%%

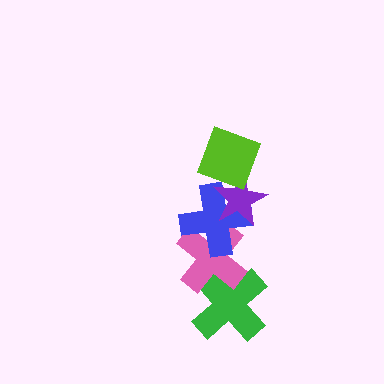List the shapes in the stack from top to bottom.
From top to bottom: the lime square, the purple star, the blue cross, the pink cross, the green cross.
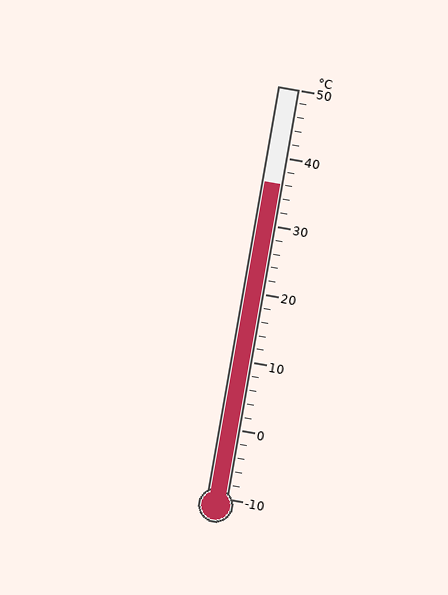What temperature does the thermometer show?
The thermometer shows approximately 36°C.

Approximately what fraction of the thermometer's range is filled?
The thermometer is filled to approximately 75% of its range.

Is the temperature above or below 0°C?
The temperature is above 0°C.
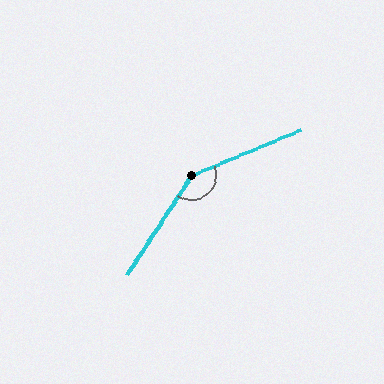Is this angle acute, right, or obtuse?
It is obtuse.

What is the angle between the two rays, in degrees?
Approximately 146 degrees.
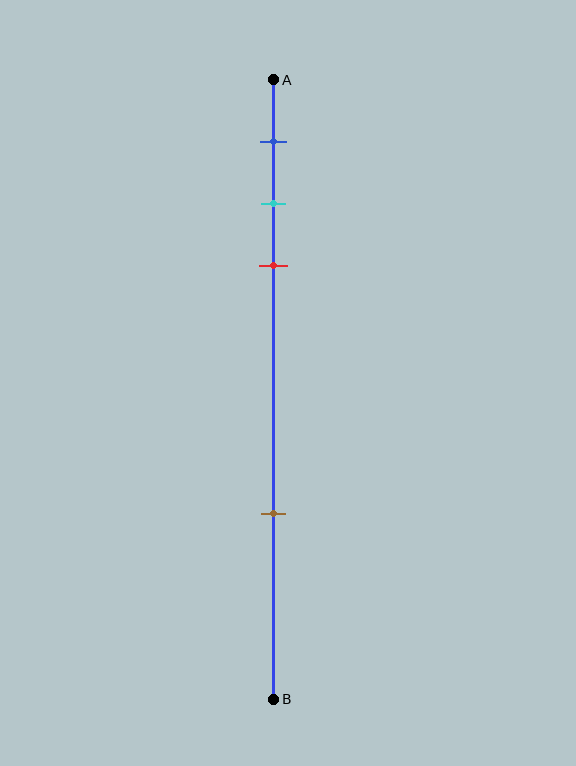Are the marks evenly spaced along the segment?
No, the marks are not evenly spaced.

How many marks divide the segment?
There are 4 marks dividing the segment.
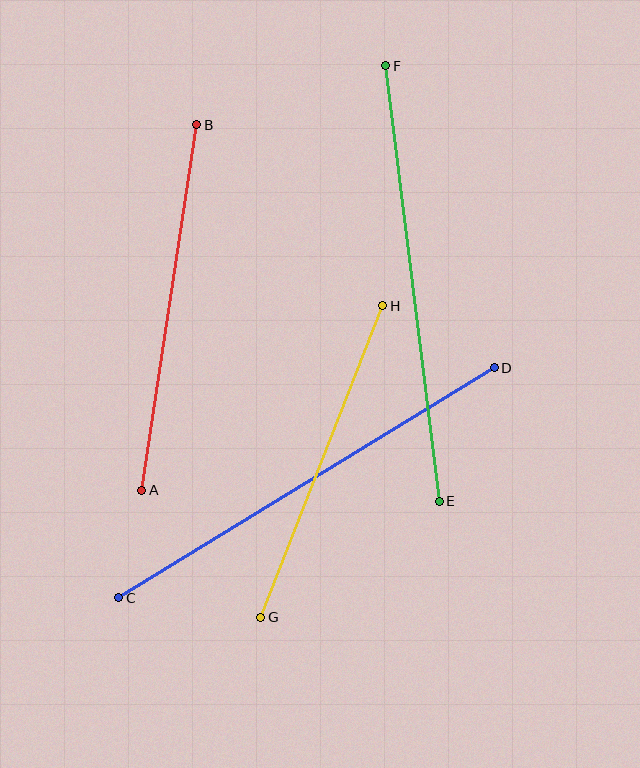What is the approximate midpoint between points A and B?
The midpoint is at approximately (169, 307) pixels.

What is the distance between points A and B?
The distance is approximately 369 pixels.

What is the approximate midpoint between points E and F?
The midpoint is at approximately (413, 283) pixels.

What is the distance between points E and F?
The distance is approximately 439 pixels.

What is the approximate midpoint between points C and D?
The midpoint is at approximately (307, 483) pixels.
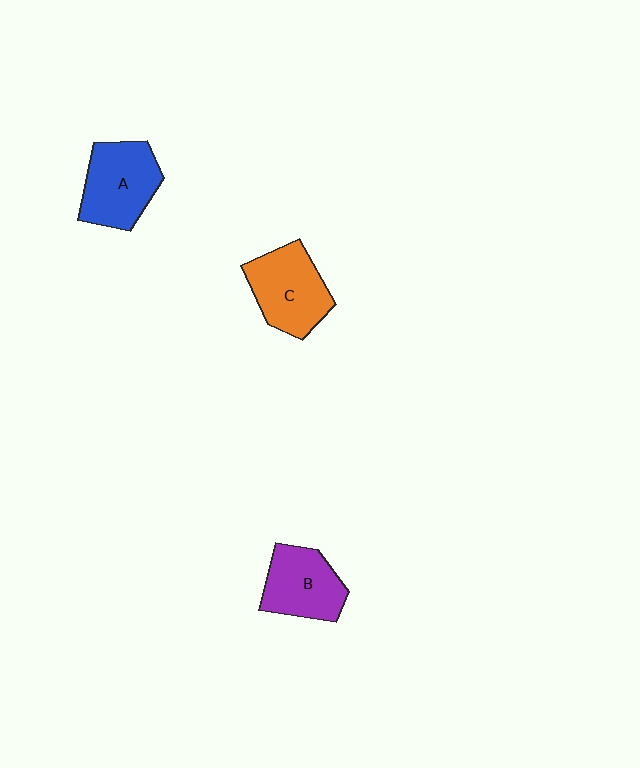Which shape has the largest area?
Shape A (blue).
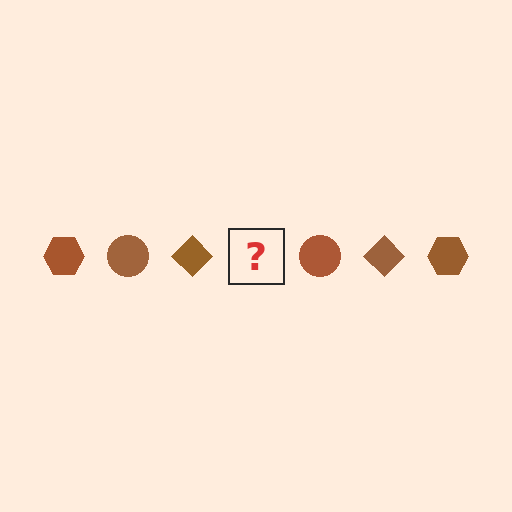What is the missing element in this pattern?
The missing element is a brown hexagon.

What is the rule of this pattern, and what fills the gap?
The rule is that the pattern cycles through hexagon, circle, diamond shapes in brown. The gap should be filled with a brown hexagon.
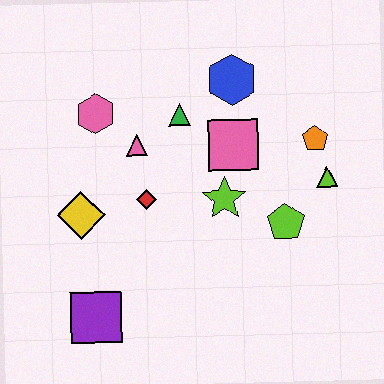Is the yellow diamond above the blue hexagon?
No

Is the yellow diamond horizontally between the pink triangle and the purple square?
No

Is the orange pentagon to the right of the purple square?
Yes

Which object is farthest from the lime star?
The purple square is farthest from the lime star.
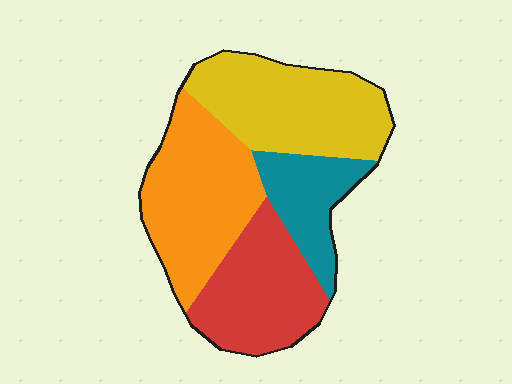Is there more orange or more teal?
Orange.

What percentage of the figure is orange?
Orange covers around 30% of the figure.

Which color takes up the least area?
Teal, at roughly 15%.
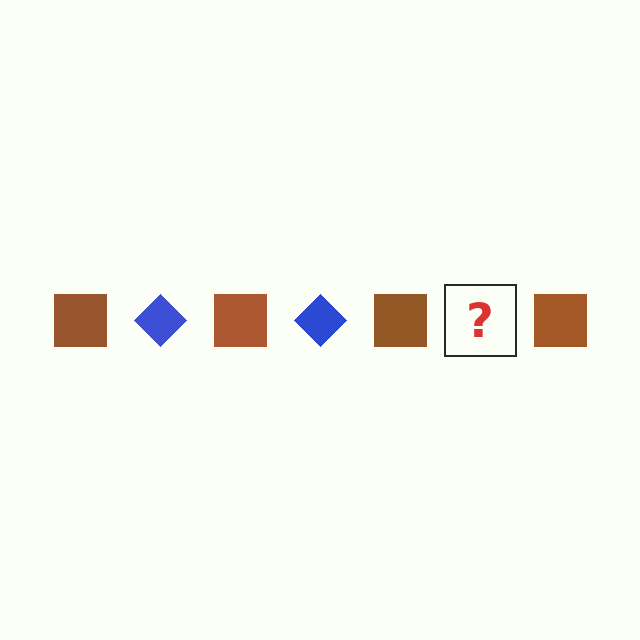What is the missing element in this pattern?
The missing element is a blue diamond.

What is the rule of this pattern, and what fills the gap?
The rule is that the pattern alternates between brown square and blue diamond. The gap should be filled with a blue diamond.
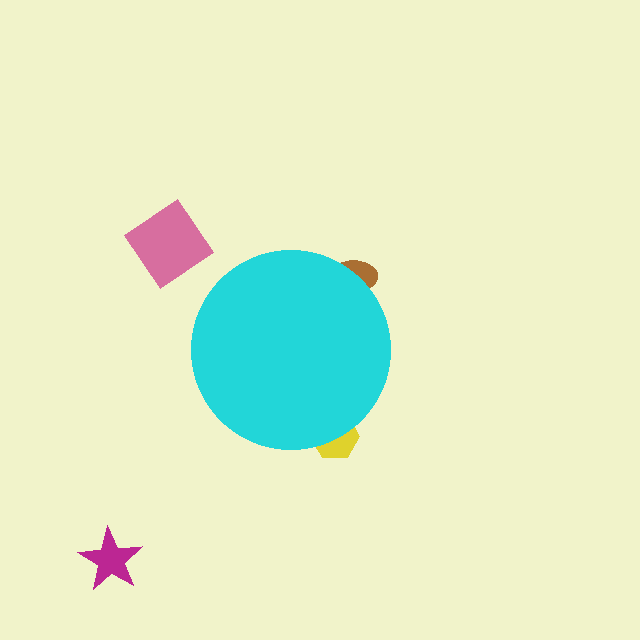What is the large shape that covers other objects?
A cyan circle.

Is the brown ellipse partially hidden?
Yes, the brown ellipse is partially hidden behind the cyan circle.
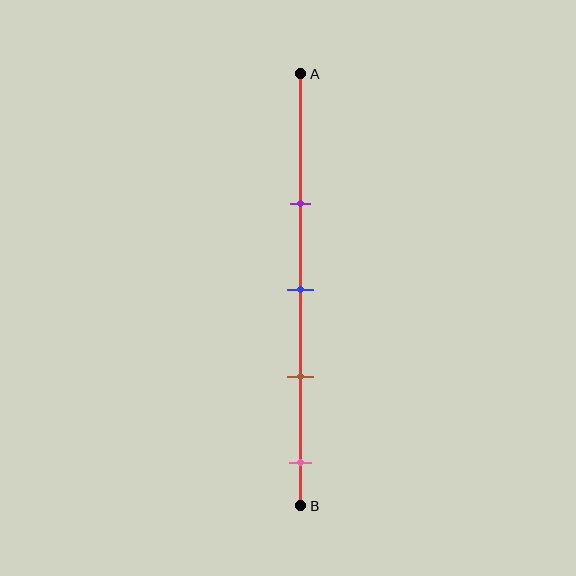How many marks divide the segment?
There are 4 marks dividing the segment.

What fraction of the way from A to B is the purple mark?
The purple mark is approximately 30% (0.3) of the way from A to B.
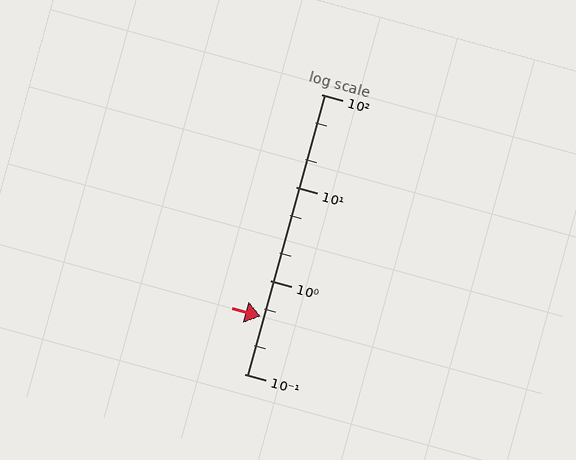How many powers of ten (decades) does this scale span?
The scale spans 3 decades, from 0.1 to 100.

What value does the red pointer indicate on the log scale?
The pointer indicates approximately 0.41.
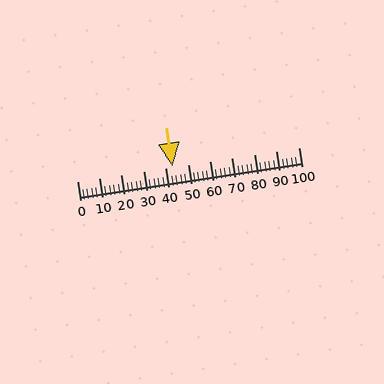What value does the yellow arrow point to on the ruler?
The yellow arrow points to approximately 43.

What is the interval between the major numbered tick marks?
The major tick marks are spaced 10 units apart.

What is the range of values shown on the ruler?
The ruler shows values from 0 to 100.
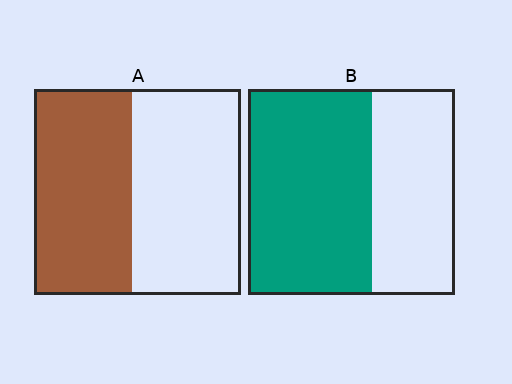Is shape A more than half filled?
Roughly half.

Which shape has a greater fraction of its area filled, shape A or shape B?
Shape B.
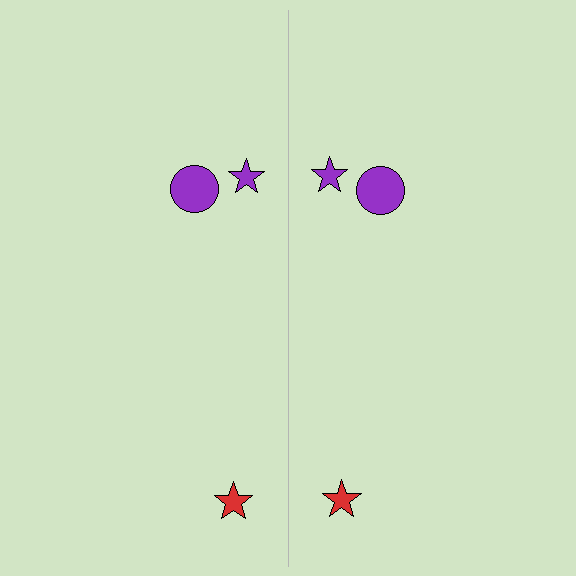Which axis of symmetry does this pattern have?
The pattern has a vertical axis of symmetry running through the center of the image.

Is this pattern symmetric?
Yes, this pattern has bilateral (reflection) symmetry.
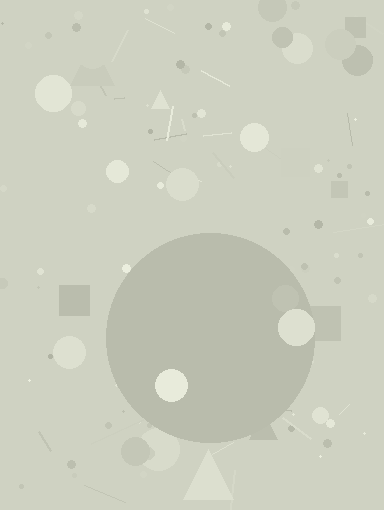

%%

What is asked: Repeat the data exactly, without the pictures.

Solution to the problem:
List the shapes in the stack from top to bottom.
From top to bottom: the lime square, the purple star, the blue cross, the pink cross, the green cross.
What temperature does the thermometer show?
The thermometer shows approximately 36°C.

Approximately what fraction of the thermometer's range is filled?
The thermometer is filled to approximately 75% of its range.

Is the temperature above or below 0°C?
The temperature is above 0°C.
Is this angle acute, right, or obtuse?
It is obtuse.

What is the angle between the two rays, in degrees?
Approximately 146 degrees.
Are the marks evenly spaced along the segment?
No, the marks are not evenly spaced.

How many marks divide the segment?
There are 4 marks dividing the segment.
What is the approximate midpoint between points A and B?
The midpoint is at approximately (169, 307) pixels.

What is the distance between points A and B?
The distance is approximately 369 pixels.

What is the approximate midpoint between points E and F?
The midpoint is at approximately (413, 283) pixels.

What is the distance between points E and F?
The distance is approximately 439 pixels.

What is the approximate midpoint between points C and D?
The midpoint is at approximately (307, 483) pixels.
Which shape has the largest area?
Shape A (blue).
What is the missing element in this pattern?
The missing element is a brown hexagon.

What is the rule of this pattern, and what fills the gap?
The rule is that the pattern cycles through hexagon, circle, diamond shapes in brown. The gap should be filled with a brown hexagon.
Is the yellow diamond above the blue hexagon?
No

Is the yellow diamond horizontally between the pink triangle and the purple square?
No

Is the orange pentagon to the right of the purple square?
Yes

Which object is farthest from the lime star?
The purple square is farthest from the lime star.
Is there more orange or more teal?
Orange.

What percentage of the figure is orange?
Orange covers around 30% of the figure.

Which color takes up the least area?
Teal, at roughly 15%.
What is the missing element in this pattern?
The missing element is a blue diamond.

What is the rule of this pattern, and what fills the gap?
The rule is that the pattern alternates between brown square and blue diamond. The gap should be filled with a blue diamond.
What is the large shape that covers other objects?
A cyan circle.

Is the brown ellipse partially hidden?
Yes, the brown ellipse is partially hidden behind the cyan circle.
How many marks divide the segment?
There are 4 marks dividing the segment.

What fraction of the way from A to B is the purple mark?
The purple mark is approximately 30% (0.3) of the way from A to B.
How many powers of ten (decades) does this scale span?
The scale spans 3 decades, from 0.1 to 100.

What value does the red pointer indicate on the log scale?
The pointer indicates approximately 0.41.
What value does the yellow arrow point to on the ruler?
The yellow arrow points to approximately 43.

What is the interval between the major numbered tick marks?
The major tick marks are spaced 10 units apart.

What is the range of values shown on the ruler?
The ruler shows values from 0 to 100.
Is shape A more than half filled?
Roughly half.

Which shape has a greater fraction of its area filled, shape A or shape B?
Shape B.
Which axis of symmetry does this pattern have?
The pattern has a vertical axis of symmetry running through the center of the image.

Is this pattern symmetric?
Yes, this pattern has bilateral (reflection) symmetry.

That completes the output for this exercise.